- OBJECTIVE -
All entries below need to be written out exactly, but without their pictures.

-- Begin --

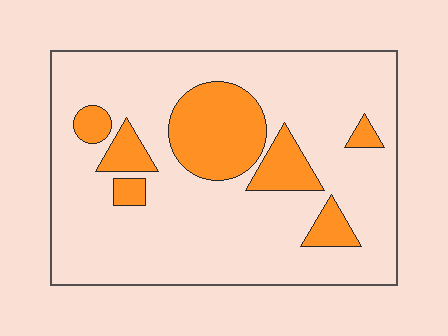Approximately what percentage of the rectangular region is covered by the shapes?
Approximately 20%.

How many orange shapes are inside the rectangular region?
7.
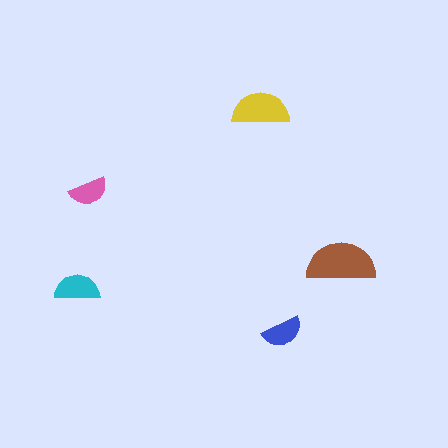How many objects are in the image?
There are 5 objects in the image.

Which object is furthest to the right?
The brown semicircle is rightmost.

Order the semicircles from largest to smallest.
the brown one, the yellow one, the cyan one, the blue one, the pink one.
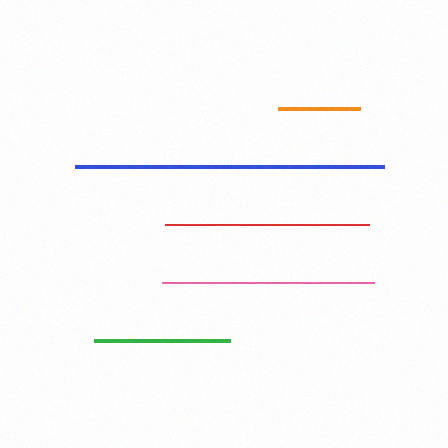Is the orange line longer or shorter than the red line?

-- End --

- THE SOLUTION -
Approximately what percentage of the rectangular region is covered by the shapes?
Approximately 20%.

How many orange shapes are inside the rectangular region?
7.
How many objects are in the image?
There are 5 objects in the image.

Which object is furthest to the right?
The brown semicircle is rightmost.

Order the semicircles from largest to smallest.
the brown one, the yellow one, the cyan one, the blue one, the pink one.
Is the orange line longer or shorter than the red line?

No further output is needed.